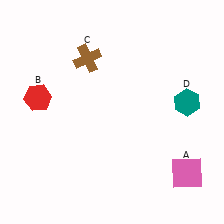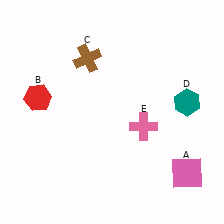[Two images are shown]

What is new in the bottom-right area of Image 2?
A pink cross (E) was added in the bottom-right area of Image 2.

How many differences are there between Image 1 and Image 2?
There is 1 difference between the two images.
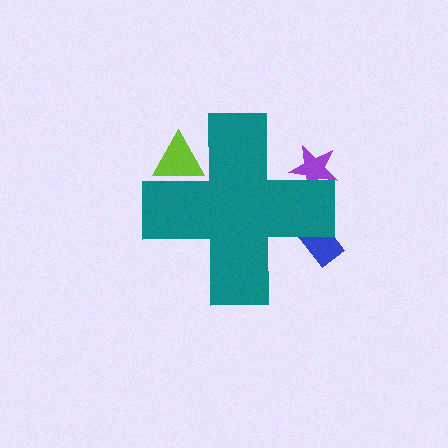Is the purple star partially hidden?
Yes, the purple star is partially hidden behind the teal cross.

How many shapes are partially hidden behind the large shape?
2 shapes are partially hidden.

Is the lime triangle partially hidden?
No, the lime triangle is fully visible.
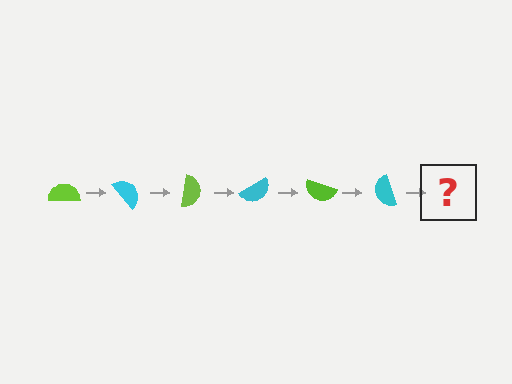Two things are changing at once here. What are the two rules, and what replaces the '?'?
The two rules are that it rotates 50 degrees clockwise each step and the color cycles through lime and cyan. The '?' should be a lime semicircle, rotated 300 degrees clockwise from the start.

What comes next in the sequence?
The next element should be a lime semicircle, rotated 300 degrees clockwise from the start.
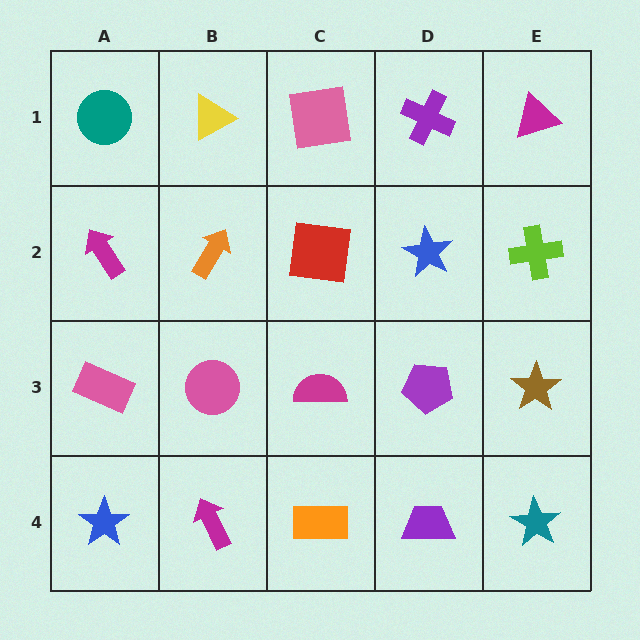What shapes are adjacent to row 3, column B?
An orange arrow (row 2, column B), a magenta arrow (row 4, column B), a pink rectangle (row 3, column A), a magenta semicircle (row 3, column C).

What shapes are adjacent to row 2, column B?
A yellow triangle (row 1, column B), a pink circle (row 3, column B), a magenta arrow (row 2, column A), a red square (row 2, column C).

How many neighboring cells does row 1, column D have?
3.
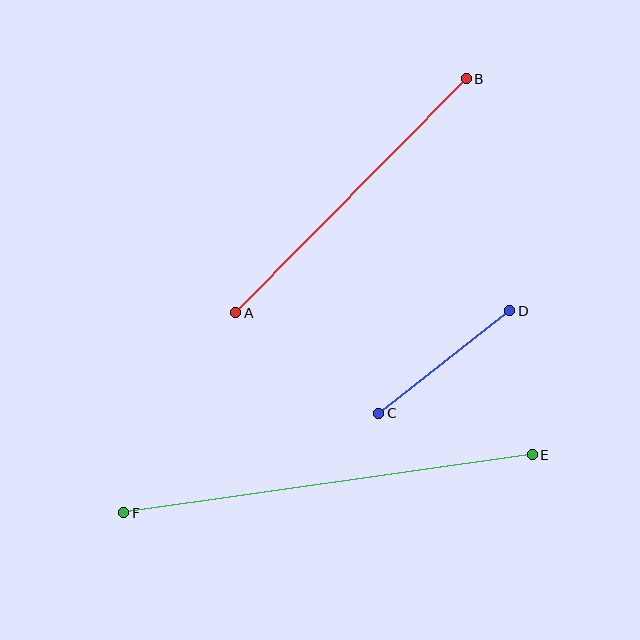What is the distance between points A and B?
The distance is approximately 329 pixels.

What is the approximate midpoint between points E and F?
The midpoint is at approximately (328, 484) pixels.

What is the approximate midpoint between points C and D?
The midpoint is at approximately (444, 362) pixels.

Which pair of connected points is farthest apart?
Points E and F are farthest apart.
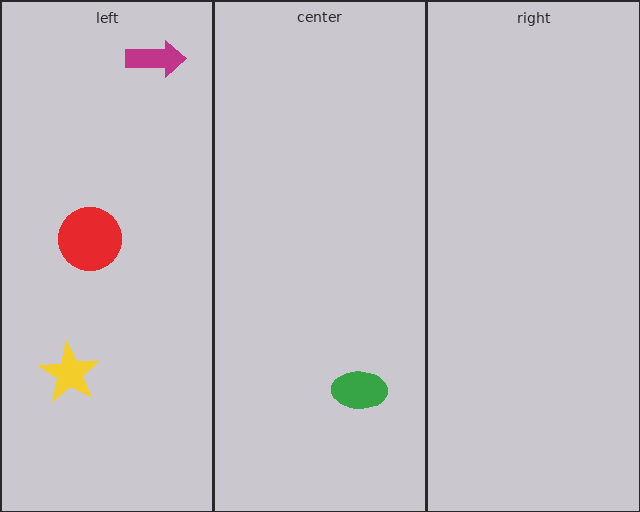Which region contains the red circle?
The left region.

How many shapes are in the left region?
3.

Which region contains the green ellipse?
The center region.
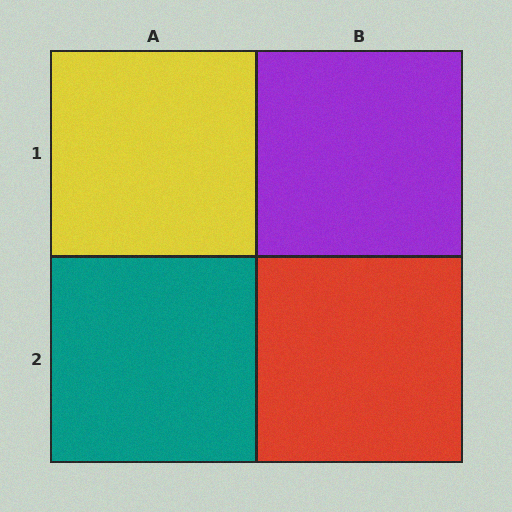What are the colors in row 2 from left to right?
Teal, red.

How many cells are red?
1 cell is red.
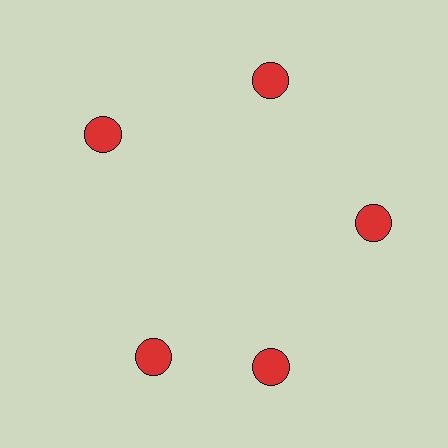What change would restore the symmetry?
The symmetry would be restored by rotating it back into even spacing with its neighbors so that all 5 circles sit at equal angles and equal distance from the center.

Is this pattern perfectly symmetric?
No. The 5 red circles are arranged in a ring, but one element near the 8 o'clock position is rotated out of alignment along the ring, breaking the 5-fold rotational symmetry.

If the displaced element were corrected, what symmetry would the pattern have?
It would have 5-fold rotational symmetry — the pattern would map onto itself every 72 degrees.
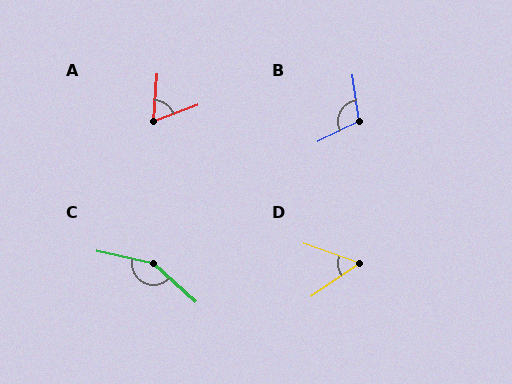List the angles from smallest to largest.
D (53°), A (66°), B (109°), C (151°).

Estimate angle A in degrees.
Approximately 66 degrees.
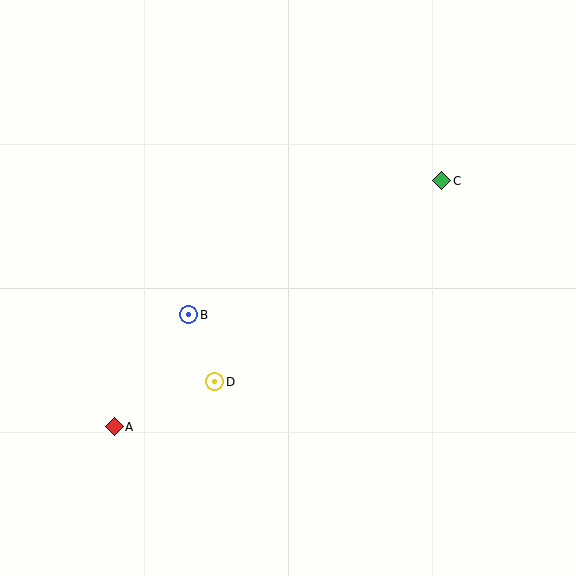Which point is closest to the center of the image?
Point B at (189, 315) is closest to the center.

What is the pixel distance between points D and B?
The distance between D and B is 72 pixels.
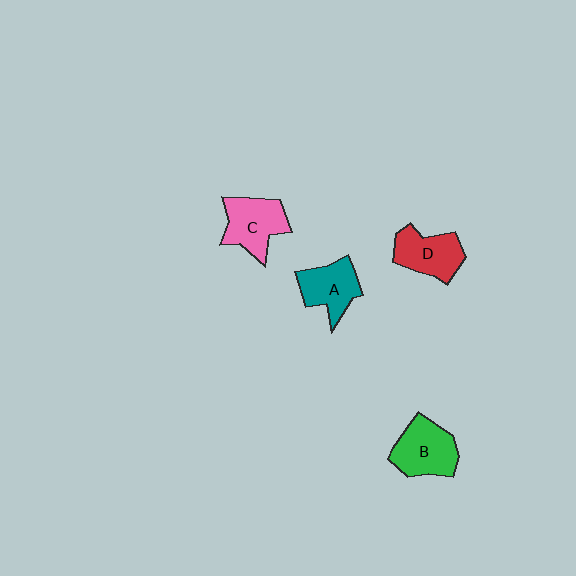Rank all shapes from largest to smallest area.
From largest to smallest: B (green), C (pink), D (red), A (teal).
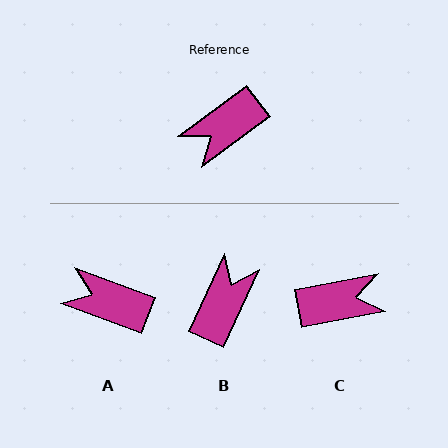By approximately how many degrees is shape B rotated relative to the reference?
Approximately 152 degrees clockwise.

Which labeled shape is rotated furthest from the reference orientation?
C, about 154 degrees away.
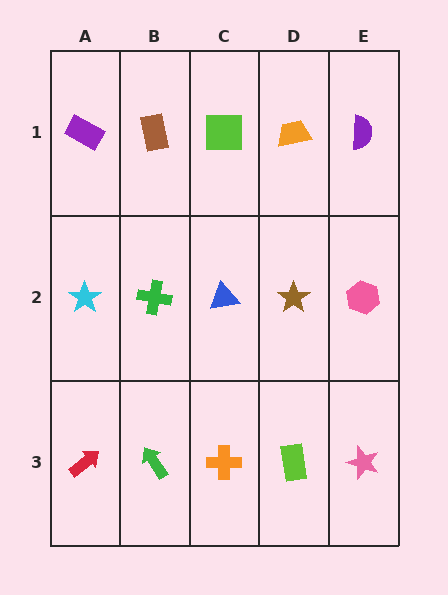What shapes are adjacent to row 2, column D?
An orange trapezoid (row 1, column D), a lime rectangle (row 3, column D), a blue triangle (row 2, column C), a pink hexagon (row 2, column E).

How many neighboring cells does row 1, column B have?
3.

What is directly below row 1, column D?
A brown star.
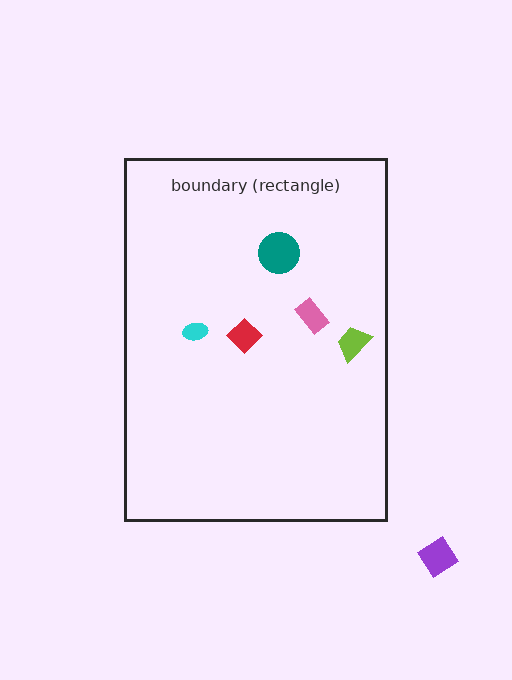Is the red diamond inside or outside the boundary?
Inside.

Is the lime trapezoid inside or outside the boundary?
Inside.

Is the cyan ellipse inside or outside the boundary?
Inside.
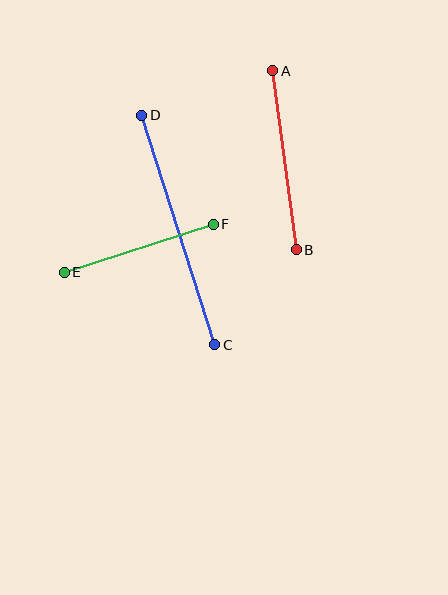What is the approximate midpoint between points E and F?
The midpoint is at approximately (139, 248) pixels.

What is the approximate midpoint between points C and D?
The midpoint is at approximately (178, 230) pixels.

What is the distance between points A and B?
The distance is approximately 181 pixels.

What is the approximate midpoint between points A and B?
The midpoint is at approximately (285, 160) pixels.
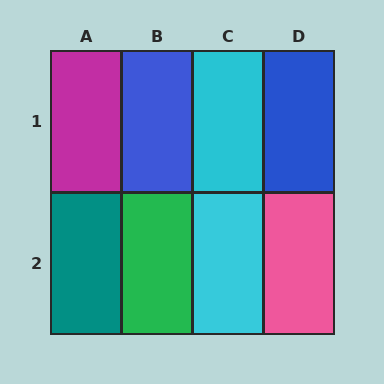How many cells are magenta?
1 cell is magenta.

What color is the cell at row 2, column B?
Green.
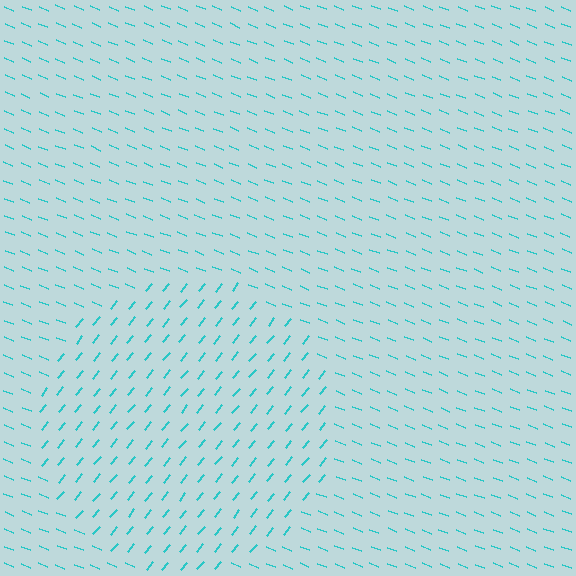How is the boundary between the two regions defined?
The boundary is defined purely by a change in line orientation (approximately 73 degrees difference). All lines are the same color and thickness.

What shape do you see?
I see a circle.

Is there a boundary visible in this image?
Yes, there is a texture boundary formed by a change in line orientation.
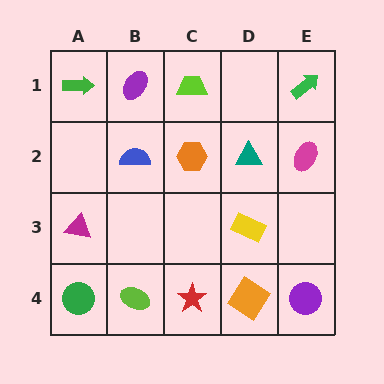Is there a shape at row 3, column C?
No, that cell is empty.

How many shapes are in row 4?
5 shapes.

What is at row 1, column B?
A purple ellipse.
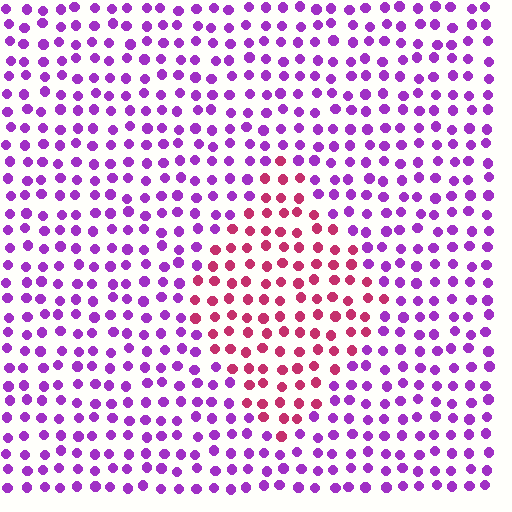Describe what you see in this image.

## What you should do
The answer is every line of the data, exactly as written, with the pictures dropped.

## Task result
[Two images are shown]

What is new in the bottom-right area of Image 2?
A pink cross (E) was added in the bottom-right area of Image 2.

How many differences are there between Image 1 and Image 2?
There is 1 difference between the two images.
Is the purple star partially hidden?
Yes, the purple star is partially hidden behind the teal cross.

How many shapes are partially hidden behind the large shape?
2 shapes are partially hidden.

Is the lime triangle partially hidden?
No, the lime triangle is fully visible.
Two things are changing at once here. What are the two rules, and what replaces the '?'?
The two rules are that it rotates 50 degrees clockwise each step and the color cycles through lime and cyan. The '?' should be a lime semicircle, rotated 300 degrees clockwise from the start.

What comes next in the sequence?
The next element should be a lime semicircle, rotated 300 degrees clockwise from the start.
What shapes are adjacent to row 3, column B?
An orange arrow (row 2, column B), a magenta arrow (row 4, column B), a pink rectangle (row 3, column A), a magenta semicircle (row 3, column C).

What shapes are adjacent to row 2, column B?
A yellow triangle (row 1, column B), a pink circle (row 3, column B), a magenta arrow (row 2, column A), a red square (row 2, column C).

How many neighboring cells does row 1, column D have?
3.
What is the distance between points A and B?
The distance is approximately 329 pixels.

What is the approximate midpoint between points E and F?
The midpoint is at approximately (328, 484) pixels.

What is the approximate midpoint between points C and D?
The midpoint is at approximately (444, 362) pixels.

Which pair of connected points is farthest apart?
Points E and F are farthest apart.
Which region contains the red circle?
The left region.

How many shapes are in the left region?
3.

Which region contains the green ellipse?
The center region.
What are the colors in row 2 from left to right?
Teal, red.

How many cells are red?
1 cell is red.
What change would restore the symmetry?
The symmetry would be restored by rotating it back into even spacing with its neighbors so that all 5 circles sit at equal angles and equal distance from the center.

Is this pattern perfectly symmetric?
No. The 5 red circles are arranged in a ring, but one element near the 8 o'clock position is rotated out of alignment along the ring, breaking the 5-fold rotational symmetry.

If the displaced element were corrected, what symmetry would the pattern have?
It would have 5-fold rotational symmetry — the pattern would map onto itself every 72 degrees.
List the angles from smallest to largest.
D (53°), A (66°), B (109°), C (151°).

Estimate angle A in degrees.
Approximately 66 degrees.
Which point is closest to the center of the image?
Point B at (189, 315) is closest to the center.

What is the pixel distance between points D and B?
The distance between D and B is 72 pixels.
Rank all shapes from largest to smallest area.
From largest to smallest: B (green), C (pink), D (red), A (teal).
By approximately how many degrees is shape B rotated relative to the reference?
Approximately 152 degrees clockwise.

Which labeled shape is rotated furthest from the reference orientation?
C, about 154 degrees away.
What shapes are adjacent to row 2, column D?
An orange trapezoid (row 1, column D), a lime rectangle (row 3, column D), a blue triangle (row 2, column C), a pink hexagon (row 2, column E).

How many neighboring cells does row 1, column B have?
3.

What is directly below row 1, column D?
A brown star.
Is the red diamond inside or outside the boundary?
Inside.

Is the lime trapezoid inside or outside the boundary?
Inside.

Is the cyan ellipse inside or outside the boundary?
Inside.
What is the approximate midpoint between points E and F?
The midpoint is at approximately (139, 248) pixels.

What is the approximate midpoint between points C and D?
The midpoint is at approximately (178, 230) pixels.

What is the distance between points A and B?
The distance is approximately 181 pixels.

What is the approximate midpoint between points A and B?
The midpoint is at approximately (285, 160) pixels.
How many cells are magenta?
1 cell is magenta.

What color is the cell at row 2, column B?
Green.
How is the boundary between the two regions defined?
The boundary is defined purely by a change in line orientation (approximately 73 degrees difference). All lines are the same color and thickness.

What shape do you see?
I see a circle.

Is there a boundary visible in this image?
Yes, there is a texture boundary formed by a change in line orientation.
Is there a shape at row 3, column C?
No, that cell is empty.

How many shapes are in row 4?
5 shapes.

What is at row 1, column B?
A purple ellipse.
Describe what you see in this image.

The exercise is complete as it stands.